- Your instructions
Output the entries below exactly as written, omitting pictures.

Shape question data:
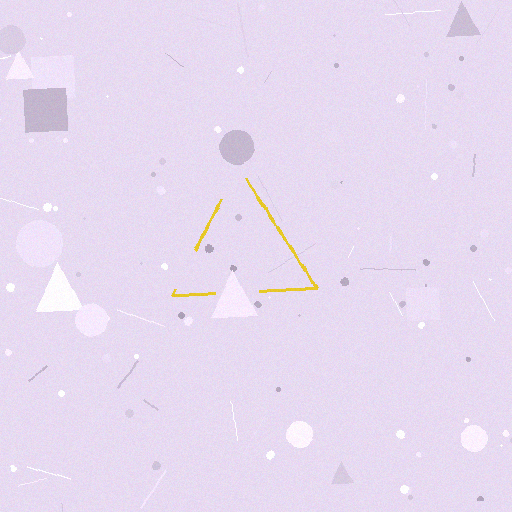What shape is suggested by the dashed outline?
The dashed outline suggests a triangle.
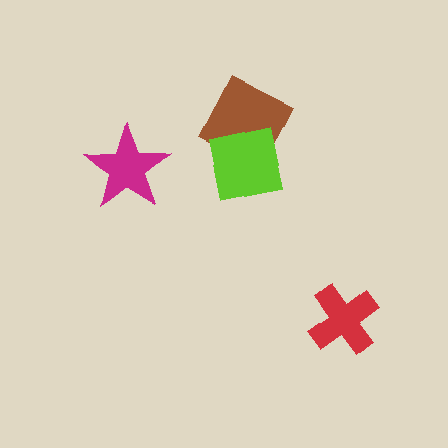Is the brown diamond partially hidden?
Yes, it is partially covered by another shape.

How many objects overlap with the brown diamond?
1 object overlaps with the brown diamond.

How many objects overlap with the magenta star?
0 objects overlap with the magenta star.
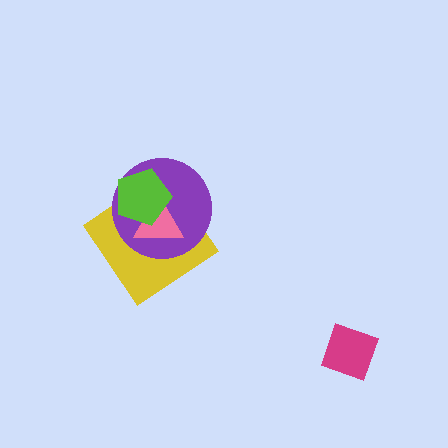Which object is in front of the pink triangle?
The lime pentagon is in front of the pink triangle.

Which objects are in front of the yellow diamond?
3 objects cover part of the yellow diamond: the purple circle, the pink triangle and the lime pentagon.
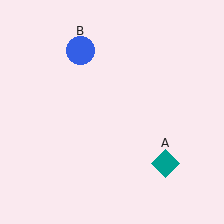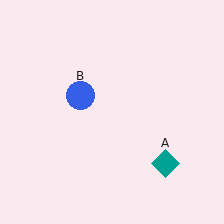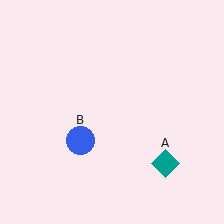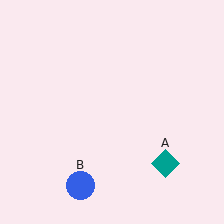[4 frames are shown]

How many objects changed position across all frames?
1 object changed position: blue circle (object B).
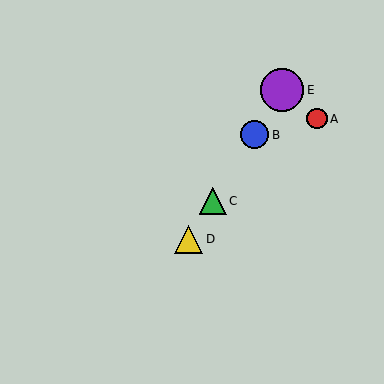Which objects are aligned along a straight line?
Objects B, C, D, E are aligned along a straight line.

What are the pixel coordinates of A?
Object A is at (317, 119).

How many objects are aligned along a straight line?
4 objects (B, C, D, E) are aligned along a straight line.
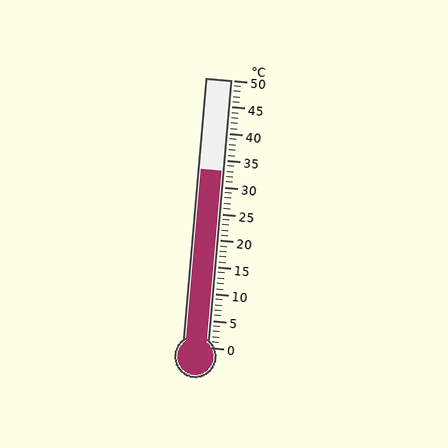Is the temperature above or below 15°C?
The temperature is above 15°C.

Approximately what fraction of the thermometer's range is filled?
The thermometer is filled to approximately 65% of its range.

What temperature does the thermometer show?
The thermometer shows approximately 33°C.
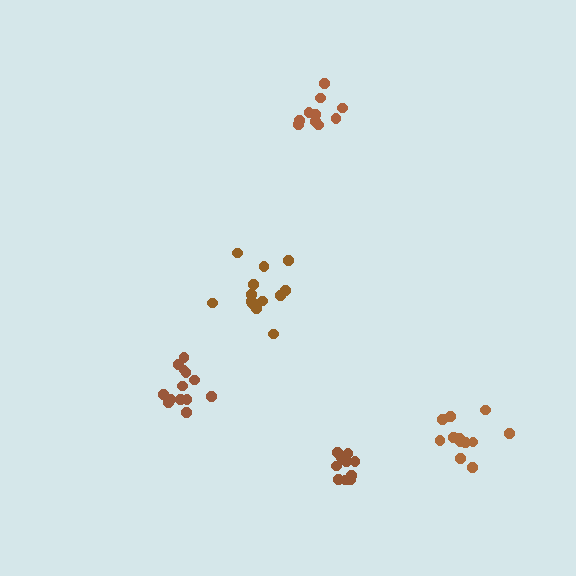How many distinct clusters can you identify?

- Output below
What shape is suggested by the dashed outline?
The dashed outline suggests a triangle.
Is the brown diamond partially hidden?
Yes, it is partially covered by another shape.

How many objects overlap with the brown diamond?
1 object overlaps with the brown diamond.

How many objects overlap with the magenta star?
0 objects overlap with the magenta star.
Which object is in front of the pink triangle?
The lime pentagon is in front of the pink triangle.

Which objects are in front of the yellow diamond?
3 objects cover part of the yellow diamond: the purple circle, the pink triangle and the lime pentagon.
[4 frames are shown]

How many objects changed position across all frames?
1 object changed position: blue circle (object B).
Which objects are aligned along a straight line?
Objects B, C, D, E are aligned along a straight line.

What are the pixel coordinates of A?
Object A is at (317, 119).

How many objects are aligned along a straight line?
4 objects (B, C, D, E) are aligned along a straight line.
Is the temperature above or below 15°C?
The temperature is above 15°C.

Approximately what fraction of the thermometer's range is filled?
The thermometer is filled to approximately 65% of its range.

What temperature does the thermometer show?
The thermometer shows approximately 33°C.
How many distinct clusters can you identify?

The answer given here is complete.